▸ Records to process:
<<<<
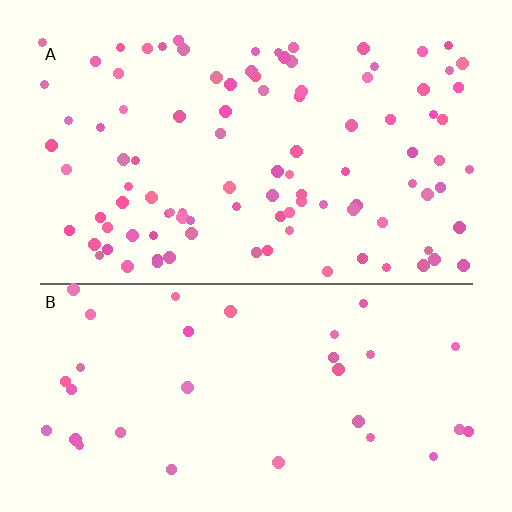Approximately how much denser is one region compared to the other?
Approximately 2.9× — region A over region B.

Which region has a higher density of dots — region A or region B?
A (the top).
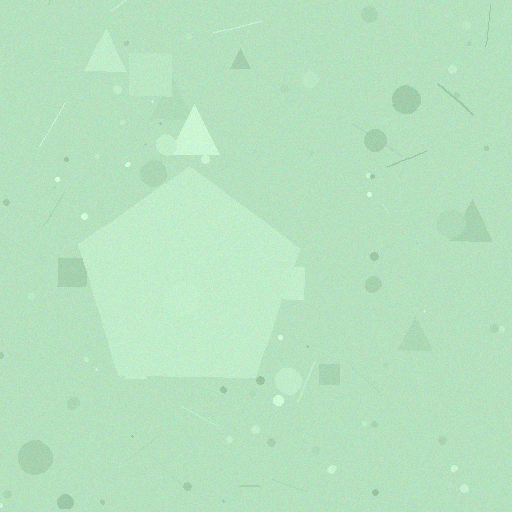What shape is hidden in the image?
A pentagon is hidden in the image.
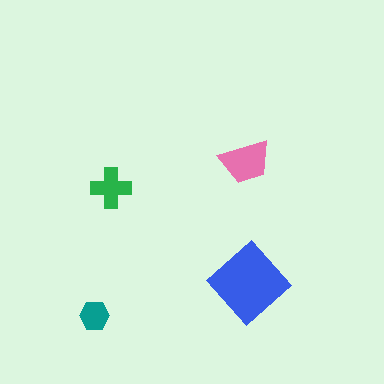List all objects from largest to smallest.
The blue diamond, the pink trapezoid, the green cross, the teal hexagon.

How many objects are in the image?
There are 4 objects in the image.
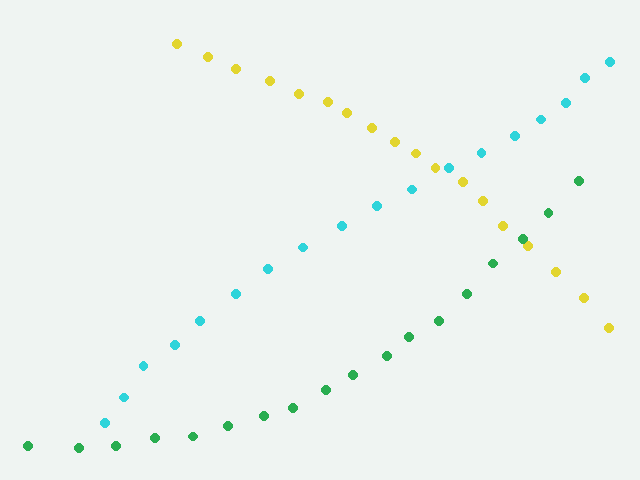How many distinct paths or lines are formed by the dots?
There are 3 distinct paths.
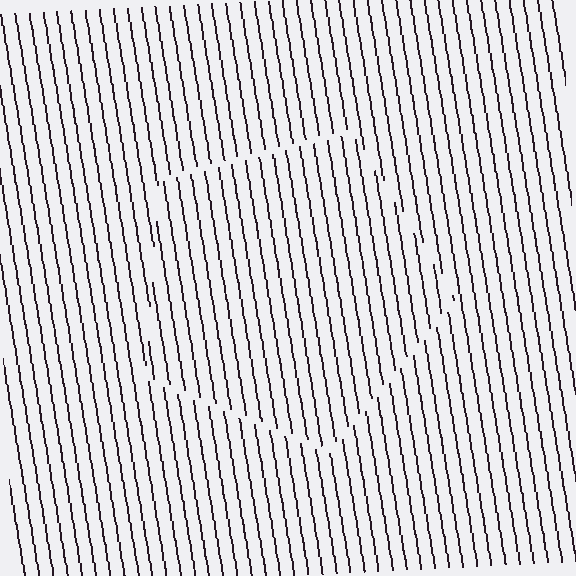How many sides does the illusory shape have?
5 sides — the line-ends trace a pentagon.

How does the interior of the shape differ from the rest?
The interior of the shape contains the same grating, shifted by half a period — the contour is defined by the phase discontinuity where line-ends from the inner and outer gratings abut.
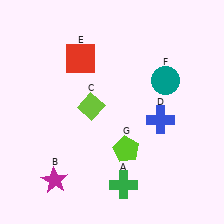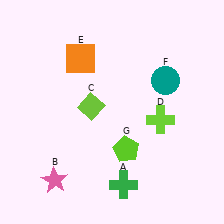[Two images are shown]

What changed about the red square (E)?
In Image 1, E is red. In Image 2, it changed to orange.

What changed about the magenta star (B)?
In Image 1, B is magenta. In Image 2, it changed to pink.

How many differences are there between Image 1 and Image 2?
There are 3 differences between the two images.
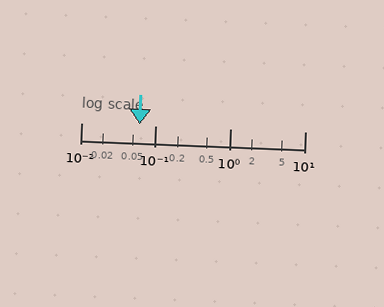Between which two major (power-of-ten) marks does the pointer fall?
The pointer is between 0.01 and 0.1.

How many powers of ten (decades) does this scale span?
The scale spans 3 decades, from 0.01 to 10.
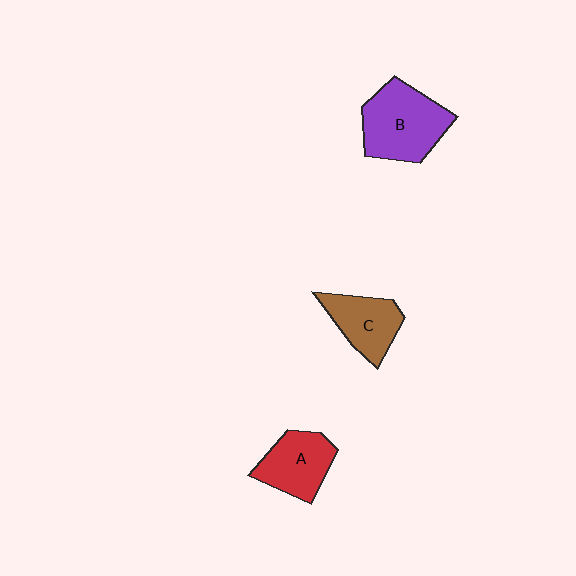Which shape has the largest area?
Shape B (purple).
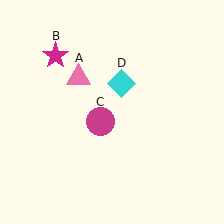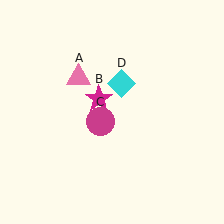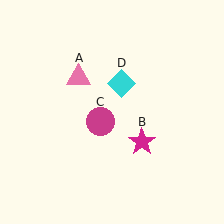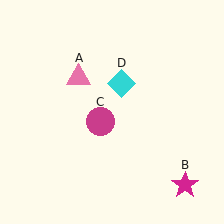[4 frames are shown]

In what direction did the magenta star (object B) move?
The magenta star (object B) moved down and to the right.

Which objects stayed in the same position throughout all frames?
Pink triangle (object A) and magenta circle (object C) and cyan diamond (object D) remained stationary.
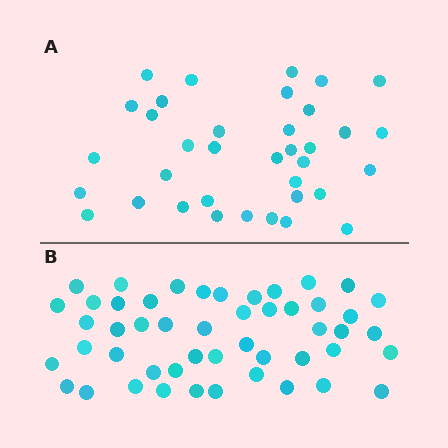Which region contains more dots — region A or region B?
Region B (the bottom region) has more dots.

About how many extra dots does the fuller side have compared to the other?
Region B has approximately 15 more dots than region A.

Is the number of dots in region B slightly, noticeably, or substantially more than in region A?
Region B has noticeably more, but not dramatically so. The ratio is roughly 1.4 to 1.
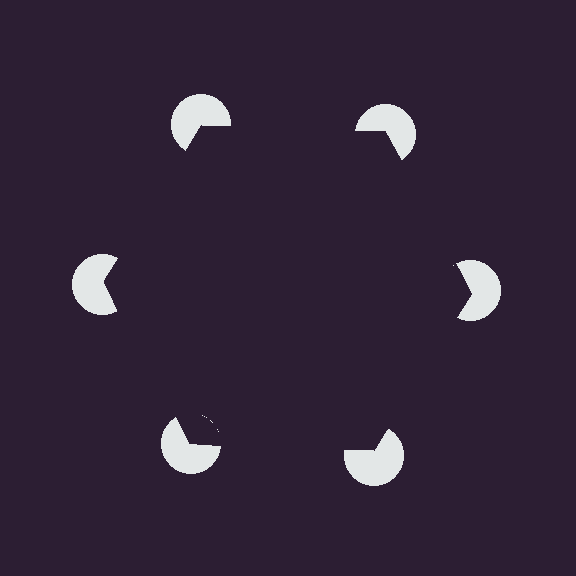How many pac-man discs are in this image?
There are 6 — one at each vertex of the illusory hexagon.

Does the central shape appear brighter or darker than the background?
It typically appears slightly darker than the background, even though no actual brightness change is drawn.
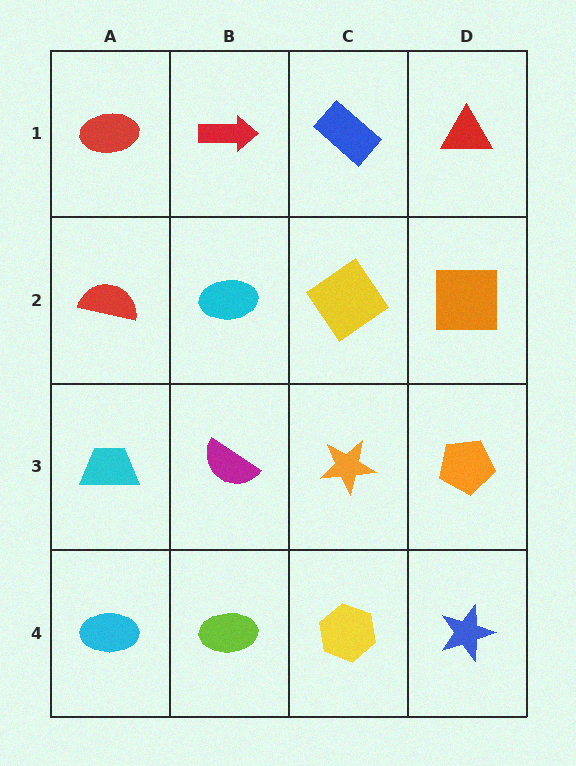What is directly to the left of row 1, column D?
A blue rectangle.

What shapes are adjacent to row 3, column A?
A red semicircle (row 2, column A), a cyan ellipse (row 4, column A), a magenta semicircle (row 3, column B).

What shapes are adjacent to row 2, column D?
A red triangle (row 1, column D), an orange pentagon (row 3, column D), a yellow diamond (row 2, column C).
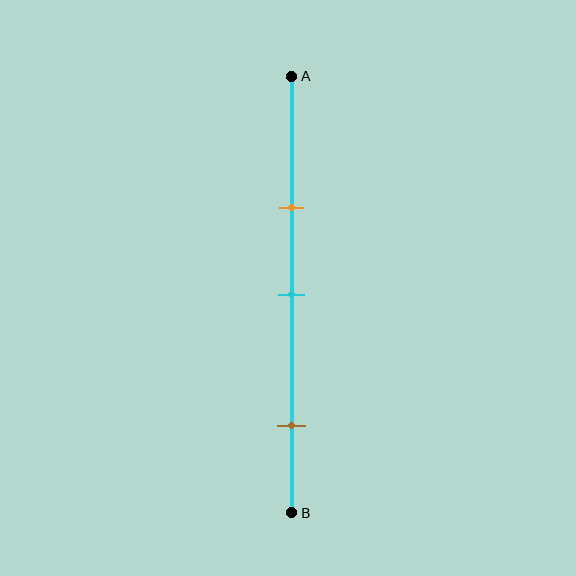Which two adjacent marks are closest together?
The orange and cyan marks are the closest adjacent pair.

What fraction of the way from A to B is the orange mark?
The orange mark is approximately 30% (0.3) of the way from A to B.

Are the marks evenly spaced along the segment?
No, the marks are not evenly spaced.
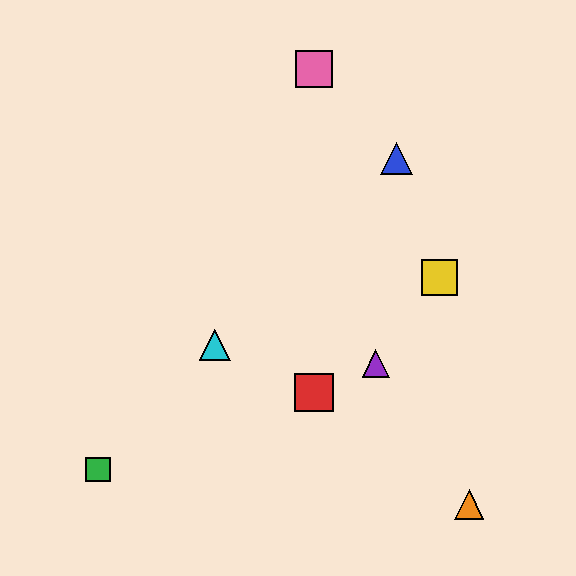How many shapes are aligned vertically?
2 shapes (the red square, the pink square) are aligned vertically.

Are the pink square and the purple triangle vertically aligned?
No, the pink square is at x≈314 and the purple triangle is at x≈376.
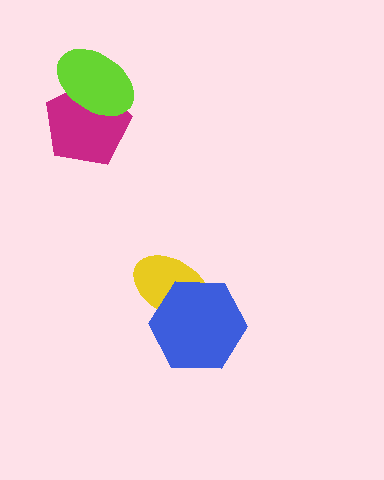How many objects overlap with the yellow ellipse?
1 object overlaps with the yellow ellipse.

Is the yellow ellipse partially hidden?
Yes, it is partially covered by another shape.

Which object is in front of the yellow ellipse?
The blue hexagon is in front of the yellow ellipse.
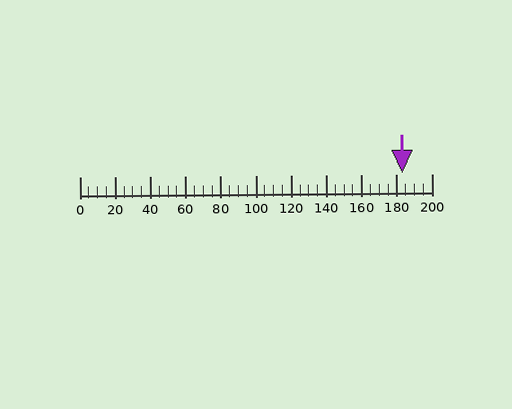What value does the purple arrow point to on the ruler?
The purple arrow points to approximately 183.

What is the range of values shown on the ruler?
The ruler shows values from 0 to 200.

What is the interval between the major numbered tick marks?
The major tick marks are spaced 20 units apart.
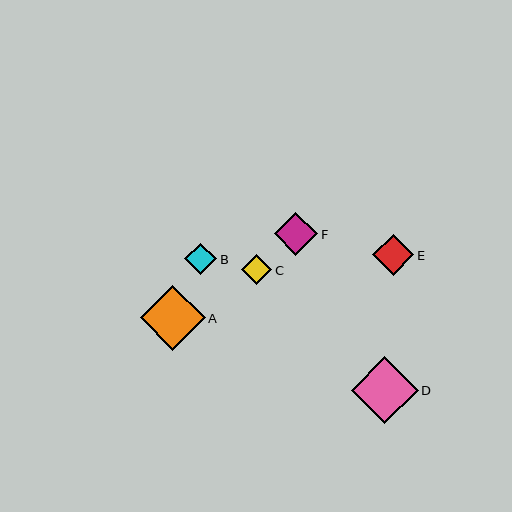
>>>>
▸ The exercise:
Excluding the pictures, reproduce every entry exactly as given.

▸ Result for this exercise:
Approximately how much denser is one region compared to the other?
Approximately 2.9× — region A over region B.

Which region has a higher density of dots — region A or region B?
A (the top).
What shape is hidden in the image?
A pentagon is hidden in the image.
List all objects from largest to smallest.
The blue diamond, the pink trapezoid, the green cross, the teal hexagon.

How many objects are in the image?
There are 4 objects in the image.
How many distinct paths or lines are formed by the dots?
There are 3 distinct paths.
How many sides does the illusory shape have?
5 sides — the line-ends trace a pentagon.

How does the interior of the shape differ from the rest?
The interior of the shape contains the same grating, shifted by half a period — the contour is defined by the phase discontinuity where line-ends from the inner and outer gratings abut.
[Two images are shown]

What changed about the red square (E)?
In Image 1, E is red. In Image 2, it changed to orange.

What changed about the magenta star (B)?
In Image 1, B is magenta. In Image 2, it changed to pink.

How many differences are there between Image 1 and Image 2?
There are 3 differences between the two images.
Between which two major (power-of-ten) marks does the pointer fall?
The pointer is between 0.01 and 0.1.

How many powers of ten (decades) does this scale span?
The scale spans 3 decades, from 0.01 to 10.
Which shape has the largest area?
Shape B (purple).
[4 frames are shown]

In what direction did the magenta star (object B) move?
The magenta star (object B) moved down and to the right.

Which objects stayed in the same position throughout all frames?
Pink triangle (object A) and magenta circle (object C) and cyan diamond (object D) remained stationary.
Which region contains more dots — region A or region B?
Region B (the bottom region) has more dots.

About how many extra dots does the fuller side have compared to the other?
Region B has approximately 15 more dots than region A.

Is the number of dots in region B slightly, noticeably, or substantially more than in region A?
Region B has noticeably more, but not dramatically so. The ratio is roughly 1.4 to 1.
How many pac-man discs are in this image?
There are 6 — one at each vertex of the illusory hexagon.

Does the central shape appear brighter or darker than the background?
It typically appears slightly darker than the background, even though no actual brightness change is drawn.
What is directly to the left of row 1, column D?
A blue rectangle.

What shapes are adjacent to row 3, column A?
A red semicircle (row 2, column A), a cyan ellipse (row 4, column A), a magenta semicircle (row 3, column B).

What shapes are adjacent to row 2, column D?
A red triangle (row 1, column D), an orange pentagon (row 3, column D), a yellow diamond (row 2, column C).
Which two adjacent marks are closest together?
The orange and cyan marks are the closest adjacent pair.

What fraction of the way from A to B is the orange mark?
The orange mark is approximately 30% (0.3) of the way from A to B.

Are the marks evenly spaced along the segment?
No, the marks are not evenly spaced.
How many shapes are aligned vertically?
2 shapes (the red square, the pink square) are aligned vertically.

Are the pink square and the purple triangle vertically aligned?
No, the pink square is at x≈314 and the purple triangle is at x≈376.
How many objects overlap with the yellow ellipse?
1 object overlaps with the yellow ellipse.

Is the yellow ellipse partially hidden?
Yes, it is partially covered by another shape.

Which object is in front of the yellow ellipse?
The blue hexagon is in front of the yellow ellipse.
What value does the purple arrow point to on the ruler?
The purple arrow points to approximately 183.

What is the range of values shown on the ruler?
The ruler shows values from 0 to 200.

What is the interval between the major numbered tick marks?
The major tick marks are spaced 20 units apart.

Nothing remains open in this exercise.